OBJECTIVE: For the copy, please give all of the data again exactly and leave the pictures out.

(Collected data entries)
*****
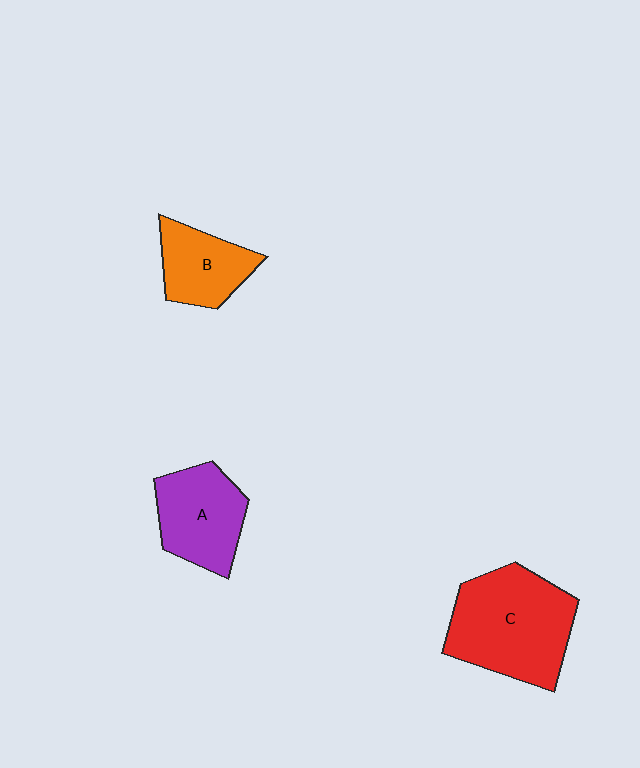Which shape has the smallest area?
Shape B (orange).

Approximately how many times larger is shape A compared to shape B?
Approximately 1.3 times.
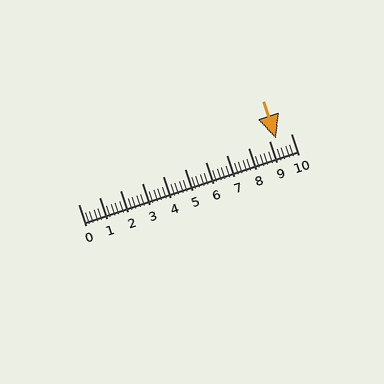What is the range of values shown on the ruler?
The ruler shows values from 0 to 10.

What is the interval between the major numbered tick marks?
The major tick marks are spaced 1 units apart.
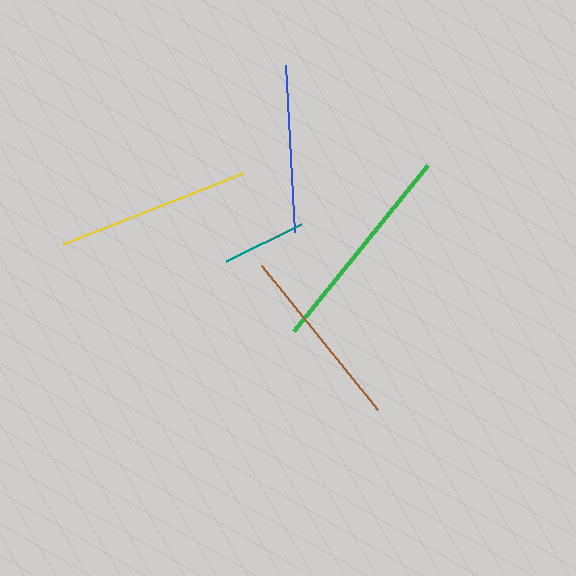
*****
ANSWER TO THE TASK:
Which shape has the smallest area?
Shape B (orange).

Approximately how many times larger is shape A compared to shape B?
Approximately 1.3 times.
What is the range of values shown on the ruler?
The ruler shows values from 0 to 10.

What is the interval between the major numbered tick marks?
The major tick marks are spaced 1 units apart.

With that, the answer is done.